_PROMPT_: Exactly reproduce the line containing "Which object is closest to the green circle?" and all later lines to the end of the entries, leaving the pictures out of your copy.

_RECORD EXCERPTS_:
* Begin *

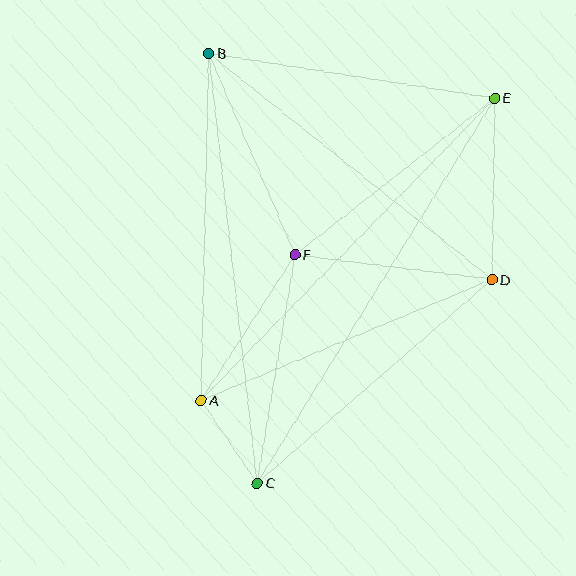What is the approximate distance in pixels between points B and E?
The distance between B and E is approximately 289 pixels.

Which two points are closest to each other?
Points A and C are closest to each other.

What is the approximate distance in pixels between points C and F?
The distance between C and F is approximately 231 pixels.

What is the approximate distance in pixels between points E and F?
The distance between E and F is approximately 253 pixels.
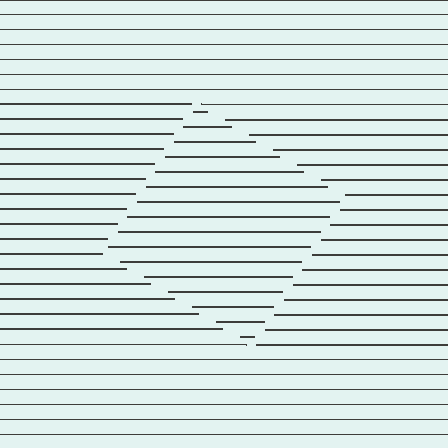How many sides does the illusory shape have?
4 sides — the line-ends trace a square.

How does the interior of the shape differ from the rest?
The interior of the shape contains the same grating, shifted by half a period — the contour is defined by the phase discontinuity where line-ends from the inner and outer gratings abut.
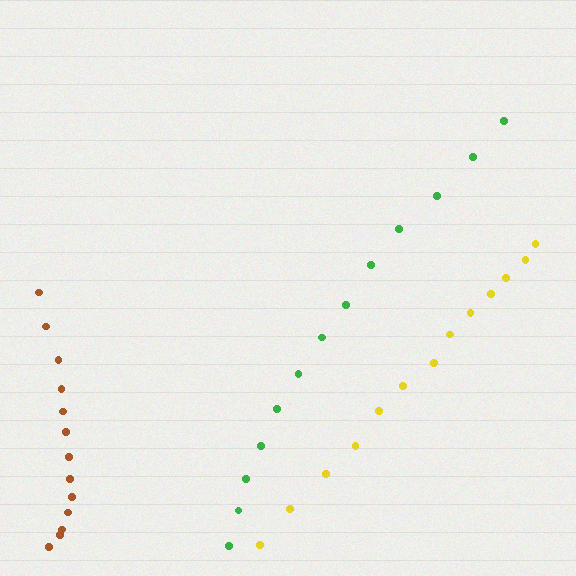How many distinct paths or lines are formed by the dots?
There are 3 distinct paths.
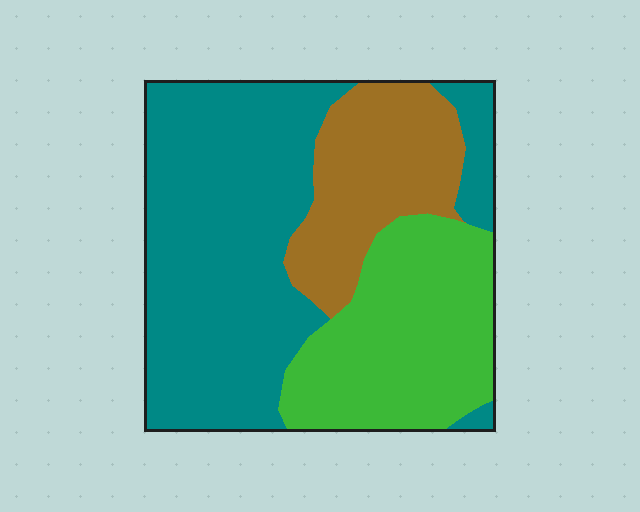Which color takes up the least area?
Brown, at roughly 20%.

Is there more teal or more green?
Teal.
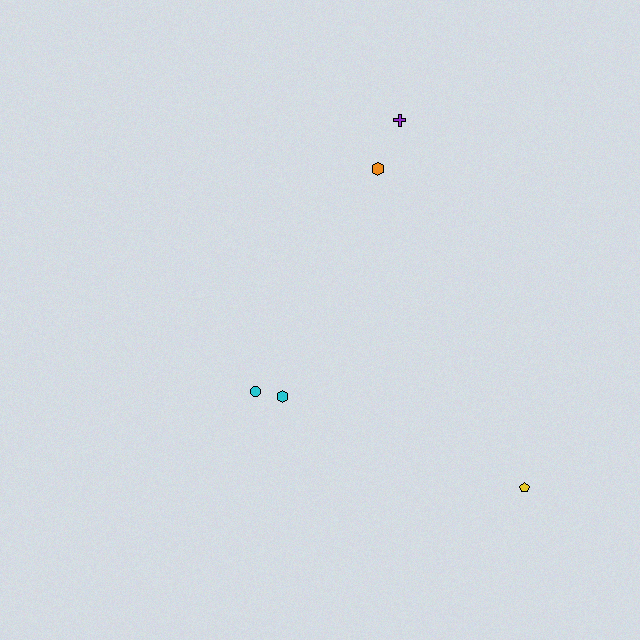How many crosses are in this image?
There is 1 cross.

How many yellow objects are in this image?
There is 1 yellow object.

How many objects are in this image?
There are 5 objects.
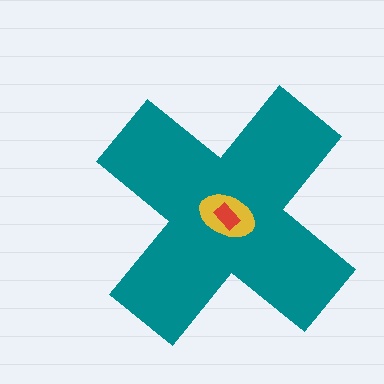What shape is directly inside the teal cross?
The yellow ellipse.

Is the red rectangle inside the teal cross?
Yes.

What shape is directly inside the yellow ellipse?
The red rectangle.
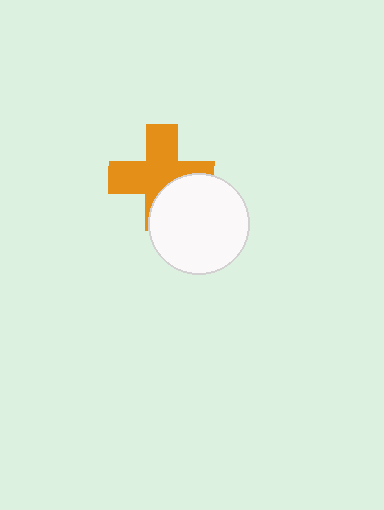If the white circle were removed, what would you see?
You would see the complete orange cross.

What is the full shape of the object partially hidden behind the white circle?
The partially hidden object is an orange cross.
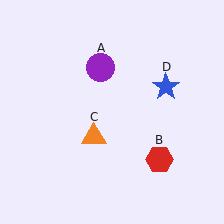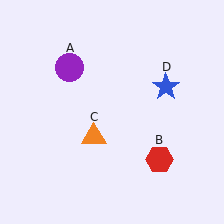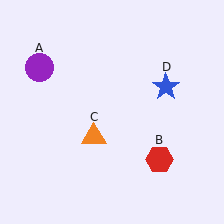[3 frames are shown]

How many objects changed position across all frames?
1 object changed position: purple circle (object A).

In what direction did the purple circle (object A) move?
The purple circle (object A) moved left.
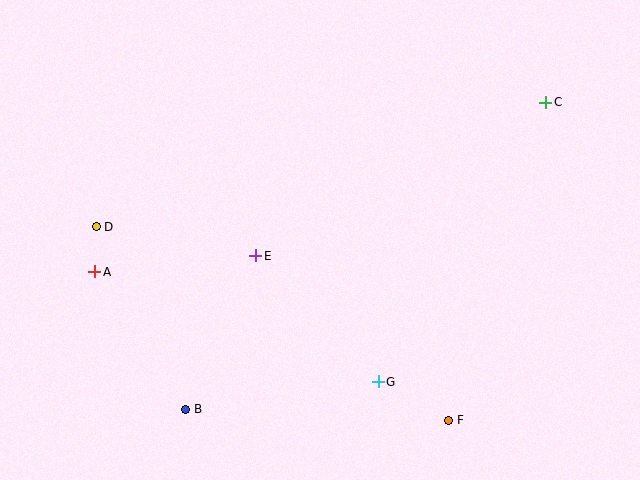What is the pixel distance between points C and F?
The distance between C and F is 333 pixels.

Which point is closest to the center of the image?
Point E at (256, 256) is closest to the center.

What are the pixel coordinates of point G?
Point G is at (378, 382).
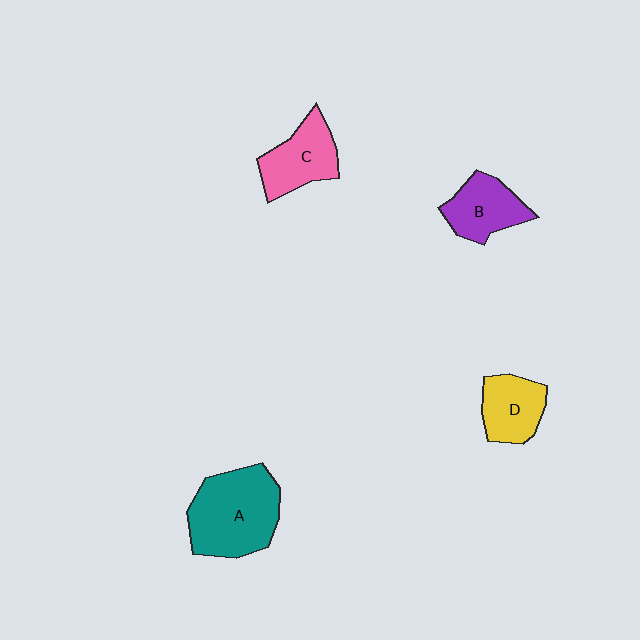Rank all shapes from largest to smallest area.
From largest to smallest: A (teal), C (pink), B (purple), D (yellow).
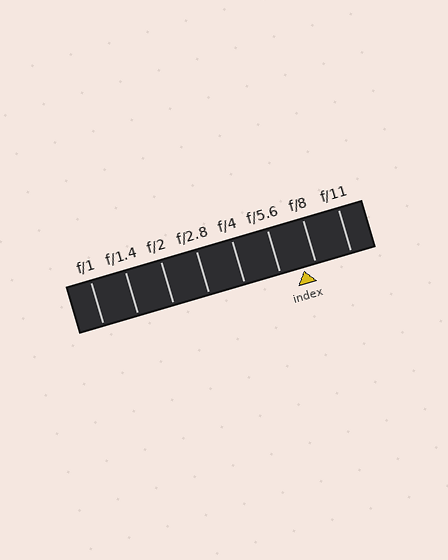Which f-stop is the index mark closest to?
The index mark is closest to f/8.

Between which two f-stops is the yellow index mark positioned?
The index mark is between f/5.6 and f/8.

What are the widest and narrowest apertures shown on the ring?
The widest aperture shown is f/1 and the narrowest is f/11.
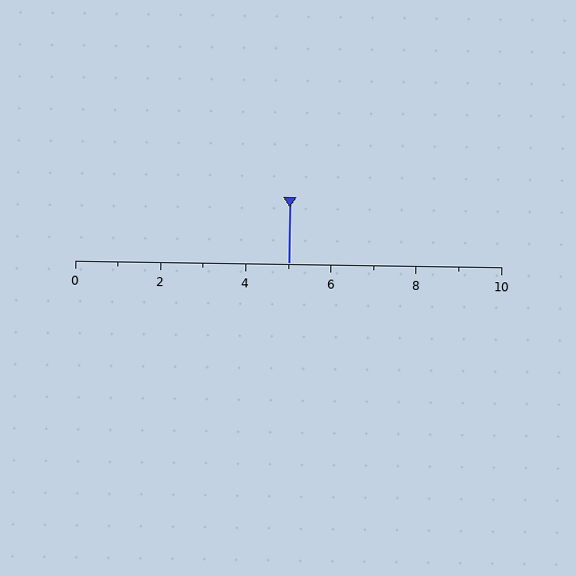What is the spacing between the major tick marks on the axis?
The major ticks are spaced 2 apart.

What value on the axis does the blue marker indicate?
The marker indicates approximately 5.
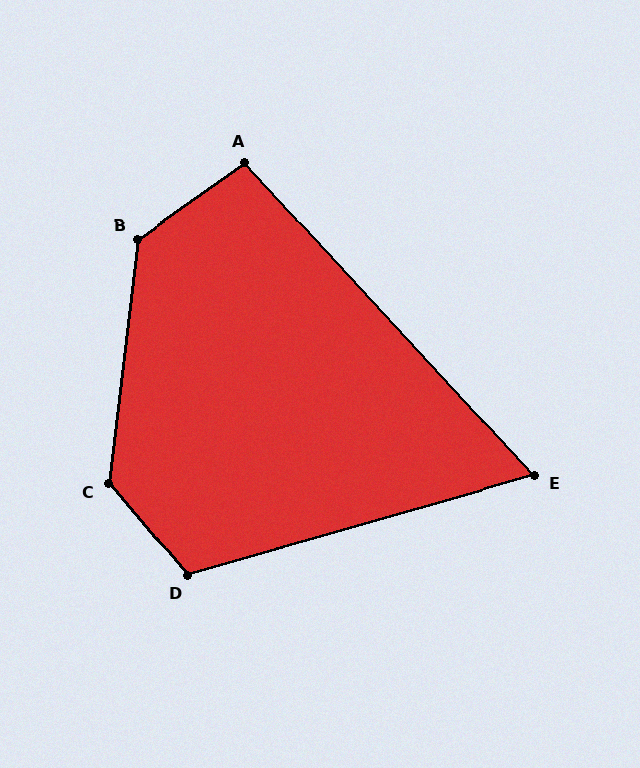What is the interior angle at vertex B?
Approximately 132 degrees (obtuse).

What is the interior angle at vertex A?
Approximately 98 degrees (obtuse).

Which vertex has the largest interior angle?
C, at approximately 133 degrees.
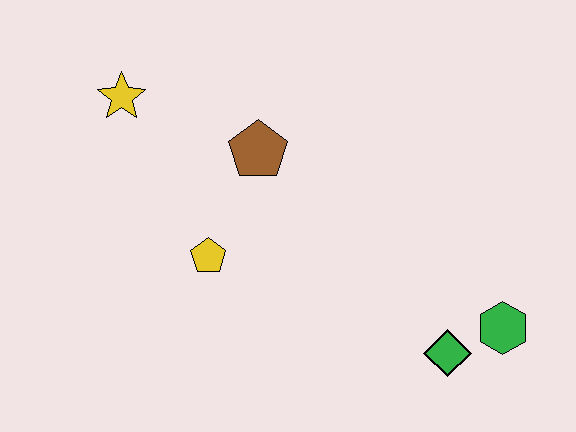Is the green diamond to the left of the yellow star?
No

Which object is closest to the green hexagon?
The green diamond is closest to the green hexagon.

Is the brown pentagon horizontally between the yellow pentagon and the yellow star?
No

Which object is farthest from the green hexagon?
The yellow star is farthest from the green hexagon.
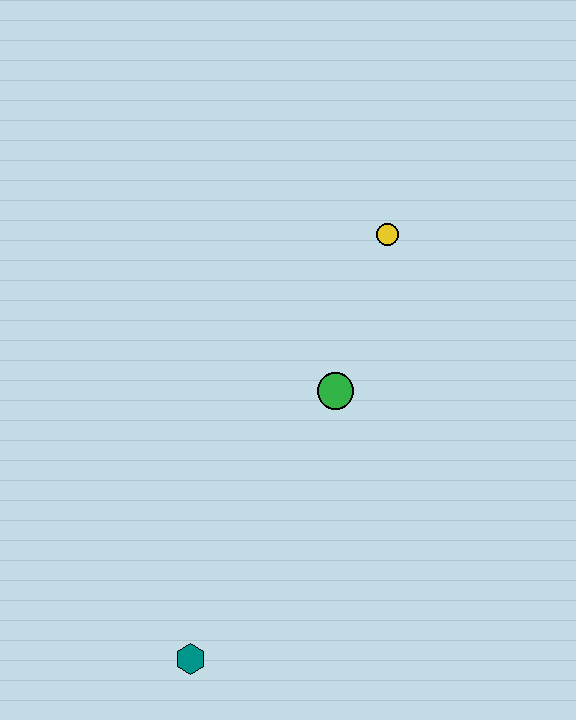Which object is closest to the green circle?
The yellow circle is closest to the green circle.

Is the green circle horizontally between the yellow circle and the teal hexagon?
Yes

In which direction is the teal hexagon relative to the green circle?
The teal hexagon is below the green circle.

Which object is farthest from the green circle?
The teal hexagon is farthest from the green circle.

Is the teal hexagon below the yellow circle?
Yes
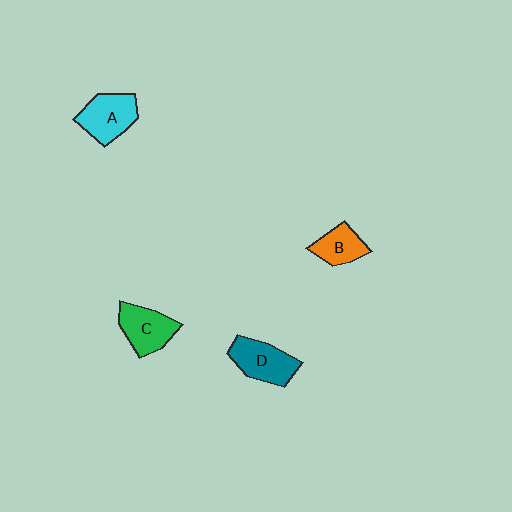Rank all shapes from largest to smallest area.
From largest to smallest: D (teal), A (cyan), C (green), B (orange).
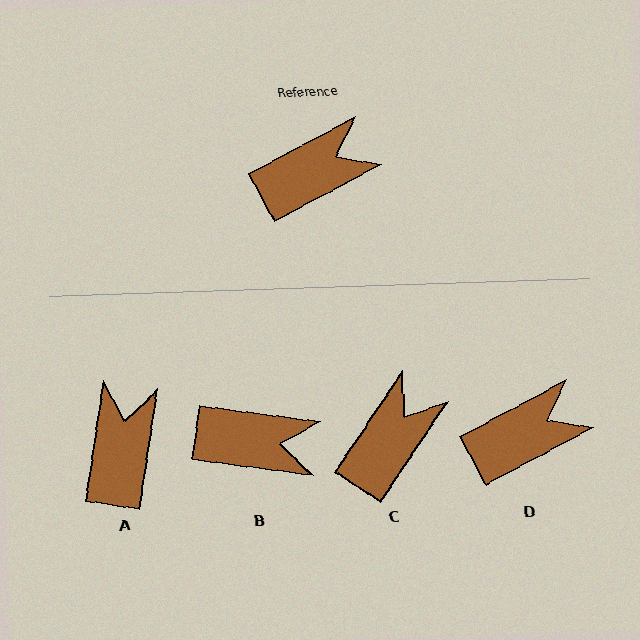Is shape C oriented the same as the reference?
No, it is off by about 28 degrees.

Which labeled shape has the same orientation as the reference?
D.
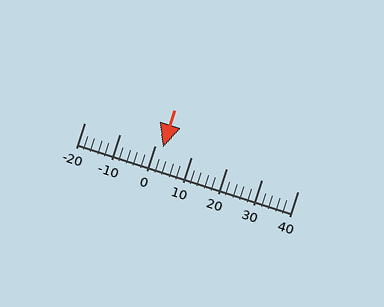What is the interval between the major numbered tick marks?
The major tick marks are spaced 10 units apart.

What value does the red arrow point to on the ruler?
The red arrow points to approximately 2.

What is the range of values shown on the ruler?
The ruler shows values from -20 to 40.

* End *

_OUTPUT OF THE TASK_:
Which object is closest to the green circle?
The yellow circle is closest to the green circle.

Is the green circle horizontally between the yellow circle and the teal hexagon?
Yes

In which direction is the teal hexagon relative to the green circle?
The teal hexagon is below the green circle.

Which object is farthest from the green circle?
The teal hexagon is farthest from the green circle.

Is the teal hexagon below the yellow circle?
Yes
Rank all shapes from largest to smallest area.
From largest to smallest: D (teal), A (cyan), C (green), B (orange).
Is shape C oriented the same as the reference?
No, it is off by about 28 degrees.

Which labeled shape has the same orientation as the reference?
D.
What is the interval between the major numbered tick marks?
The major tick marks are spaced 10 units apart.

What value does the red arrow point to on the ruler?
The red arrow points to approximately 2.

What is the range of values shown on the ruler?
The ruler shows values from -20 to 40.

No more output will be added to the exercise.